=== What is required ===
In the listing below, please print the line that contains "Is the red line" and every line that follows it, exactly.

=== Task input ===

* * * *

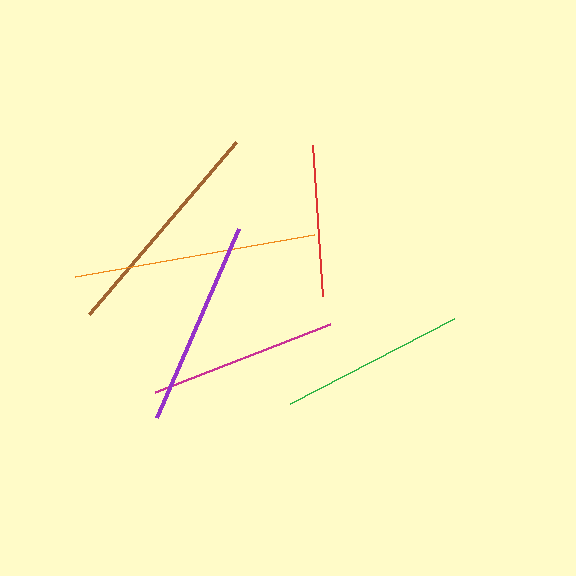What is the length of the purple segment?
The purple segment is approximately 205 pixels long.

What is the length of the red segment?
The red segment is approximately 152 pixels long.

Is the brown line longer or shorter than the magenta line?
The brown line is longer than the magenta line.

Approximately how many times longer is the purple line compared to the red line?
The purple line is approximately 1.4 times the length of the red line.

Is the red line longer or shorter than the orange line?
The orange line is longer than the red line.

* * * *

=== Output below ===
Is the red line longer or shorter than the orange line?
The orange line is longer than the red line.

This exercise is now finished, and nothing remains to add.